▸ **ENTRIES PROVIDED**:

******************************

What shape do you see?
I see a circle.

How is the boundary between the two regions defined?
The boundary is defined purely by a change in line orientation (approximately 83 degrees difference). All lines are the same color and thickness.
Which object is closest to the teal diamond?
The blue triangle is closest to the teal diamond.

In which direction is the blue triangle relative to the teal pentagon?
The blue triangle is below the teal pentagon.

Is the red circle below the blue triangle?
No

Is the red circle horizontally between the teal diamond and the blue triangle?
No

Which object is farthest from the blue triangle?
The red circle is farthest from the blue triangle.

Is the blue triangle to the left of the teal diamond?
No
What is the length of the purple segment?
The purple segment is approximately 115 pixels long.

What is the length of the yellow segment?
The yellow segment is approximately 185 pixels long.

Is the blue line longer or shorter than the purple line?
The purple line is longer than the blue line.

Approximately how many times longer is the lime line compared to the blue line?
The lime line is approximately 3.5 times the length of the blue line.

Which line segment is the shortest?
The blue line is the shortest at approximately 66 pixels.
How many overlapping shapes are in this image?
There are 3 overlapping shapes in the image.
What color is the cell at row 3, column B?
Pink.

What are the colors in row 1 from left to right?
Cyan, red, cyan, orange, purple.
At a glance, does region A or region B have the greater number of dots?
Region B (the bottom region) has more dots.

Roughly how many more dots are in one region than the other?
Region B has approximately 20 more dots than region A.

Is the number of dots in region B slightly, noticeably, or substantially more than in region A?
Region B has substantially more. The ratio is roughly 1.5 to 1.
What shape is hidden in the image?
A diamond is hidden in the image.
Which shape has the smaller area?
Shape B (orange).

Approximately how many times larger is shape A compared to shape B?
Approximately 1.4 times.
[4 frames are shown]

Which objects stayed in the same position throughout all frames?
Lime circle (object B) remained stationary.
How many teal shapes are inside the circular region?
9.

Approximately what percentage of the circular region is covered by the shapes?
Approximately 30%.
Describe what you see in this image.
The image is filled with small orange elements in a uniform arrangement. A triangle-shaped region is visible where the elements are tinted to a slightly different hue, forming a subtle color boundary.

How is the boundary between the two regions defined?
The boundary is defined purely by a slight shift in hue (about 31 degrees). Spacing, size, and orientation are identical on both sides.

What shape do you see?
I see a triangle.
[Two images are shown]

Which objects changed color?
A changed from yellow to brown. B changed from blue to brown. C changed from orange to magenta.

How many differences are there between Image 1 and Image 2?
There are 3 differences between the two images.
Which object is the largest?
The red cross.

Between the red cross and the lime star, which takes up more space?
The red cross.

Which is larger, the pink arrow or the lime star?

******************************

Lines that hold the word "shown" are the ones to return, every one of them.

[4 frames are shown]
[Two images are shown]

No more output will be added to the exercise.